** START OF Supplied records **

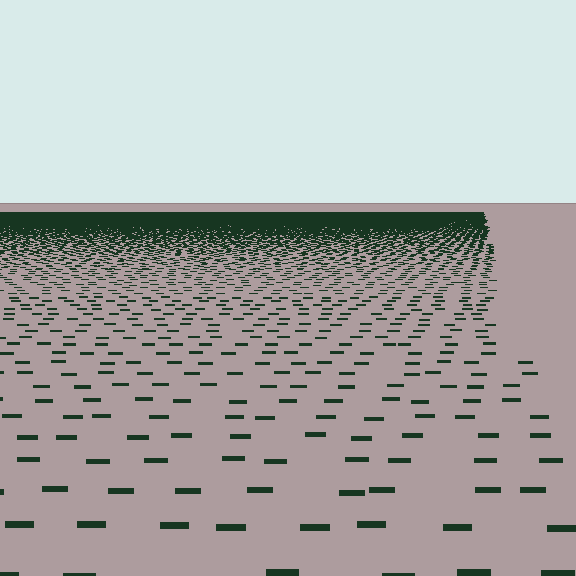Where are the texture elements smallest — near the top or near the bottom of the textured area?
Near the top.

** END OF Supplied records **
** START OF Supplied records **

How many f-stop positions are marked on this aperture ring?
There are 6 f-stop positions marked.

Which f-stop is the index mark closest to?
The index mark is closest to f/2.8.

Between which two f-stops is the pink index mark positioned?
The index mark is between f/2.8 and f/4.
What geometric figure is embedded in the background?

** END OF Supplied records **
** START OF Supplied records **

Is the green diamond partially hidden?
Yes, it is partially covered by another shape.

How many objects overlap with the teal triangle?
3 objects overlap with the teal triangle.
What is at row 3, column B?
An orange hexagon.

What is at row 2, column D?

** END OF Supplied records **

Of the lines above, extract only those from the line with "How many objects" to the line with "What is at row 2, column D?", both included, exactly as written.

How many objects overlap with the teal triangle?
3 objects overlap with the teal triangle.
What is at row 3, column B?
An orange hexagon.

What is at row 2, column D?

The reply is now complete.